* _The task_
Transcribe the entries below exactly; leave every image out.

* _Exercise input_
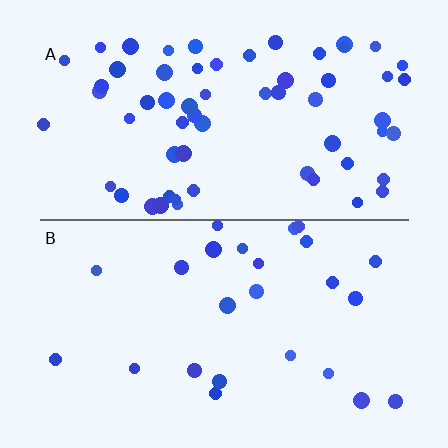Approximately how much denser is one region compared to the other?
Approximately 2.5× — region A over region B.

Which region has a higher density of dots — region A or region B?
A (the top).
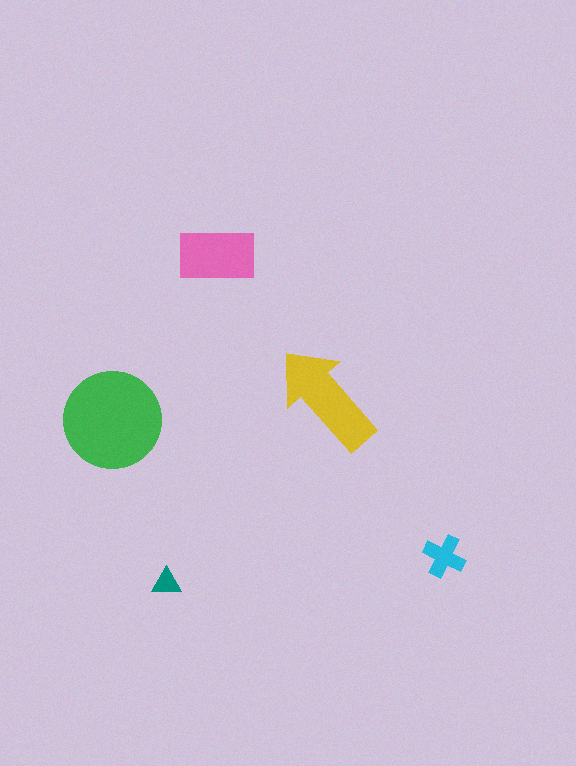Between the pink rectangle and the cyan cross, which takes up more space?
The pink rectangle.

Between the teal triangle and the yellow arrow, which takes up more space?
The yellow arrow.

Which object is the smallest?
The teal triangle.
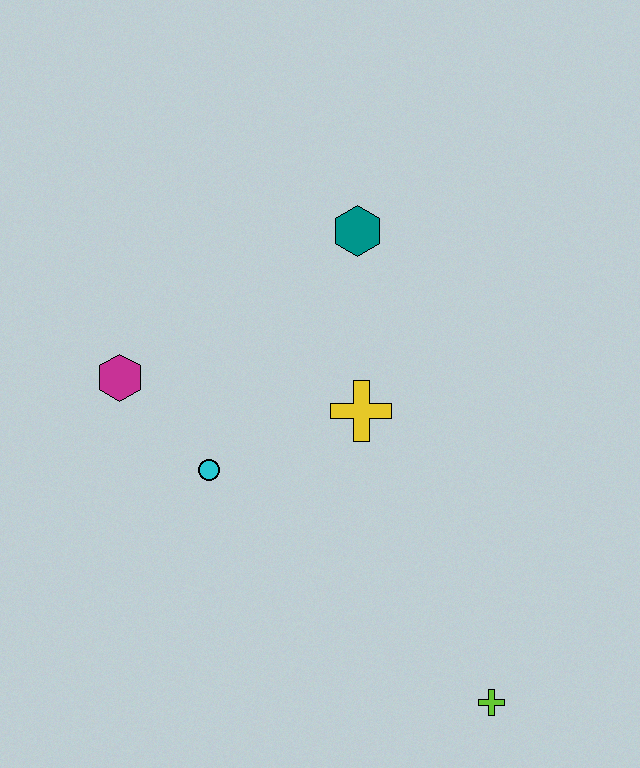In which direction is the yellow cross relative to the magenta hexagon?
The yellow cross is to the right of the magenta hexagon.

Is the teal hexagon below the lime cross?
No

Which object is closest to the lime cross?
The yellow cross is closest to the lime cross.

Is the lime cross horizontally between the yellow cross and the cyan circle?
No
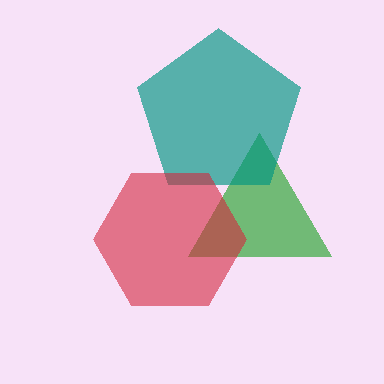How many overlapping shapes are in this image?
There are 3 overlapping shapes in the image.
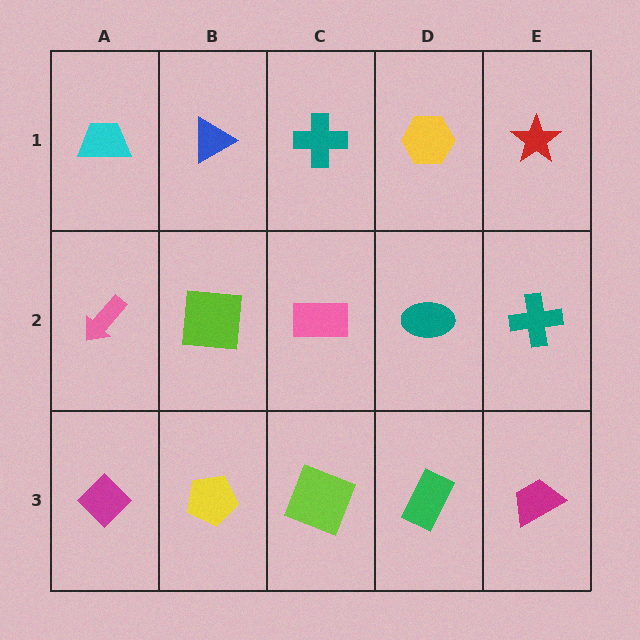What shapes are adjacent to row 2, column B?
A blue triangle (row 1, column B), a yellow pentagon (row 3, column B), a pink arrow (row 2, column A), a pink rectangle (row 2, column C).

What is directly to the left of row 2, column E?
A teal ellipse.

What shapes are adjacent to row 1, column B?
A lime square (row 2, column B), a cyan trapezoid (row 1, column A), a teal cross (row 1, column C).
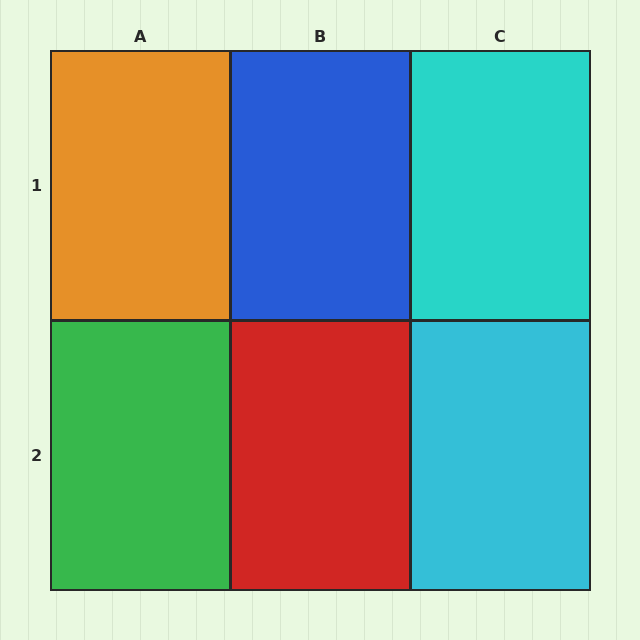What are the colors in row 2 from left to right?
Green, red, cyan.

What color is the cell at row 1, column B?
Blue.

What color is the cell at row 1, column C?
Cyan.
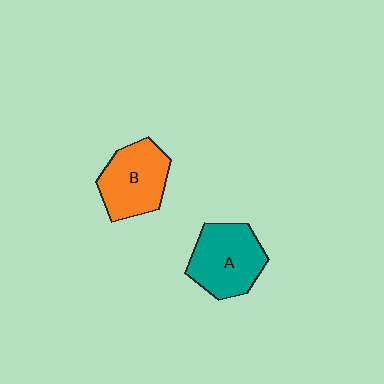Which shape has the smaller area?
Shape B (orange).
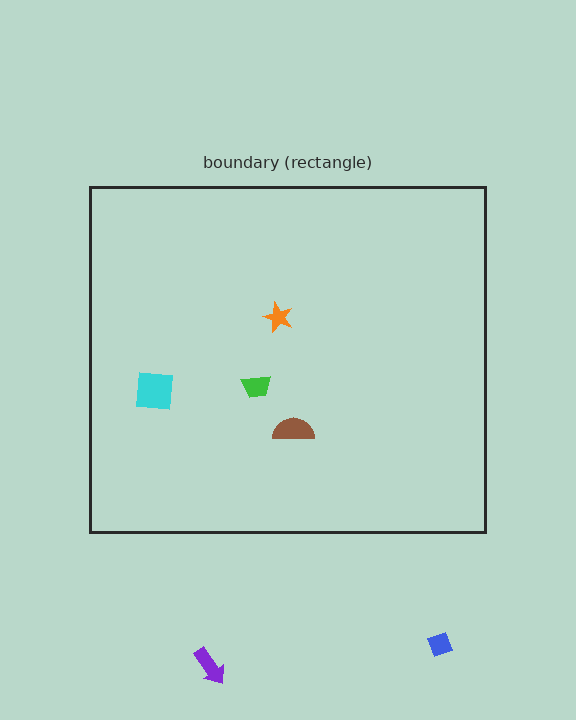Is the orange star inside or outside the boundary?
Inside.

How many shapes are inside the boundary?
4 inside, 2 outside.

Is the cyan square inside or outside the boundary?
Inside.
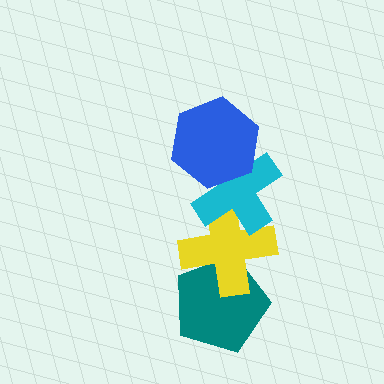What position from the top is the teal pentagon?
The teal pentagon is 4th from the top.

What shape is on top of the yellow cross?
The cyan cross is on top of the yellow cross.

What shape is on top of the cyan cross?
The blue hexagon is on top of the cyan cross.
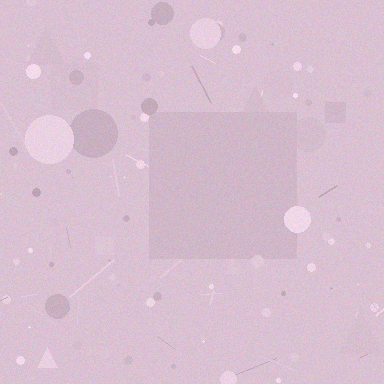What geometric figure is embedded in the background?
A square is embedded in the background.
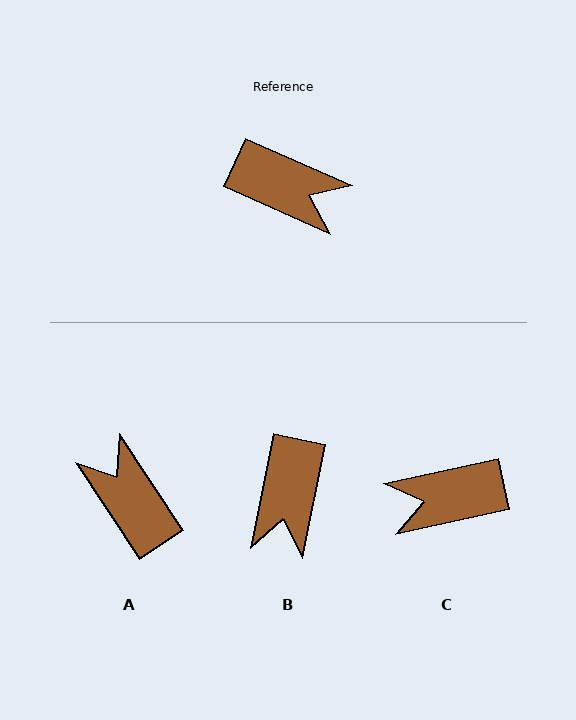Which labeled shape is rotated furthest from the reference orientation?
A, about 147 degrees away.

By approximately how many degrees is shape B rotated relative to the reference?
Approximately 77 degrees clockwise.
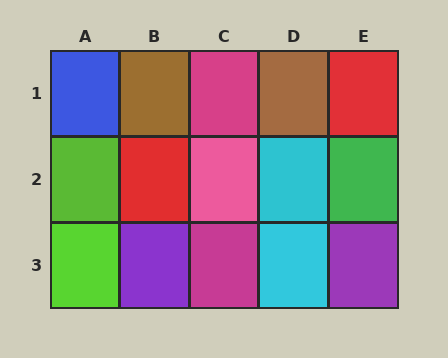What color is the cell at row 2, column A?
Lime.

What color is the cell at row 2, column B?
Red.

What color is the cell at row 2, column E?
Green.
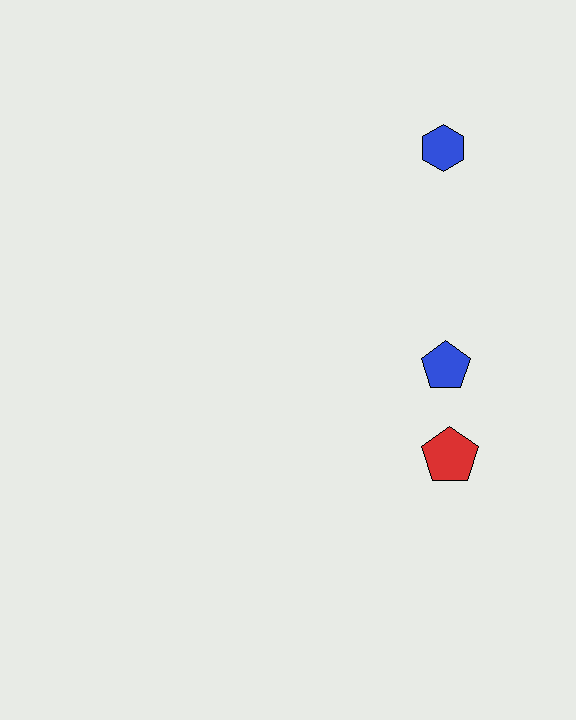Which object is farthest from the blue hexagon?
The red pentagon is farthest from the blue hexagon.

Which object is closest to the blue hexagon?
The blue pentagon is closest to the blue hexagon.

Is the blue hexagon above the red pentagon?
Yes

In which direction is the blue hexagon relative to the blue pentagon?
The blue hexagon is above the blue pentagon.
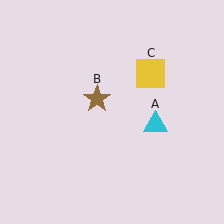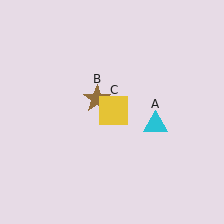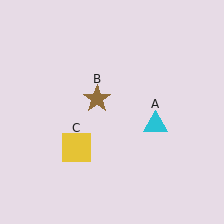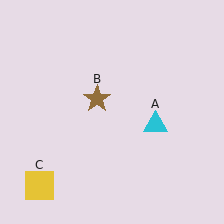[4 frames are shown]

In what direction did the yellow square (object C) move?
The yellow square (object C) moved down and to the left.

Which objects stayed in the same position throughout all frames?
Cyan triangle (object A) and brown star (object B) remained stationary.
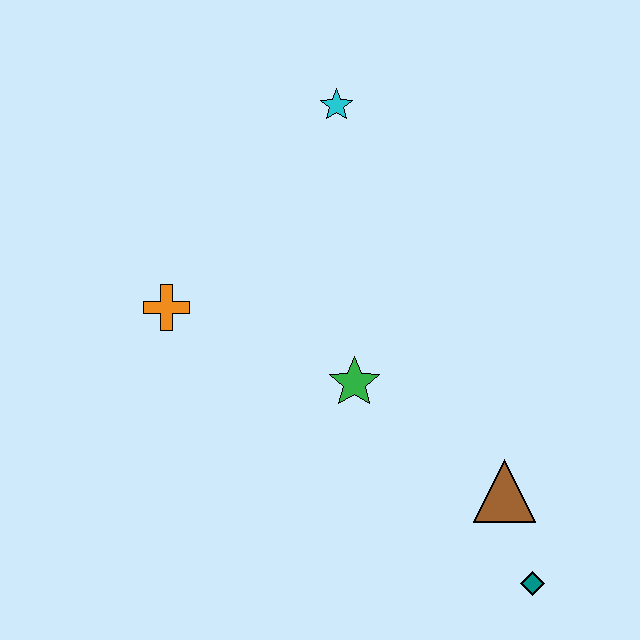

* _Task response_
Approximately how much denser is one region compared to the other?
Approximately 2.5× — region A over region B.

Which region has a higher density of dots — region A or region B?
A (the top).
Between the pink rectangle and the cyan cross, which takes up more space?
The pink rectangle.

Between the teal triangle and the yellow arrow, which takes up more space?
The yellow arrow.

Which object is the smallest?
The teal triangle.
In which direction is the yellow cross relative to the magenta hexagon?
The yellow cross is to the right of the magenta hexagon.

Is the teal hexagon below the lime cross?
No

Which object is closest to the lime cross?
The yellow cross is closest to the lime cross.

Is the lime cross horizontally between the yellow cross and the cyan circle?
No
How many overlapping shapes are in this image?
There are 3 overlapping shapes in the image.
What shapes are adjacent to row 2, column B?
A blue triangle (row 1, column B), a yellow pentagon (row 3, column B), a pink arrow (row 2, column A), a pink rectangle (row 2, column C).

What is directly to the left of row 2, column E?
A teal ellipse.

What shapes are adjacent to row 1, column B?
A lime square (row 2, column B), a cyan trapezoid (row 1, column A), a teal cross (row 1, column C).
What are the colors in row 2 from left to right?
Green, red, cyan.

What color is the cell at row 1, column B?
Blue.

What color is the cell at row 1, column C?
Cyan.
Which shape has the smaller area?
Shape B (orange).
Is the orange star inside or outside the boundary?
Inside.

How many shapes are inside the boundary?
4 inside, 2 outside.

Is the cyan square inside or outside the boundary?
Inside.
What position from the top is the teal pentagon?
The teal pentagon is 4th from the top.

What shape is on top of the yellow cross?
The cyan cross is on top of the yellow cross.

What shape is on top of the cyan cross?
The blue hexagon is on top of the cyan cross.
What geometric figure is embedded in the background?
A square is embedded in the background.
Which labeled shape is rotated furthest from the reference orientation?
A, about 147 degrees away.

By approximately how many degrees is shape B rotated relative to the reference?
Approximately 77 degrees clockwise.
What color is the cell at row 2, column A?
Lime.

What color is the cell at row 2, column B?
Red.

What color is the cell at row 2, column E?
Green.
Which object is farthest from the blue hexagon?
The red pentagon is farthest from the blue hexagon.

Which object is closest to the blue hexagon?
The blue pentagon is closest to the blue hexagon.

Is the blue hexagon above the red pentagon?
Yes

In which direction is the blue hexagon relative to the blue pentagon?
The blue hexagon is above the blue pentagon.
[4 frames are shown]

In what direction did the yellow square (object C) move?
The yellow square (object C) moved down and to the left.

Which objects stayed in the same position throughout all frames?
Cyan triangle (object A) and brown star (object B) remained stationary.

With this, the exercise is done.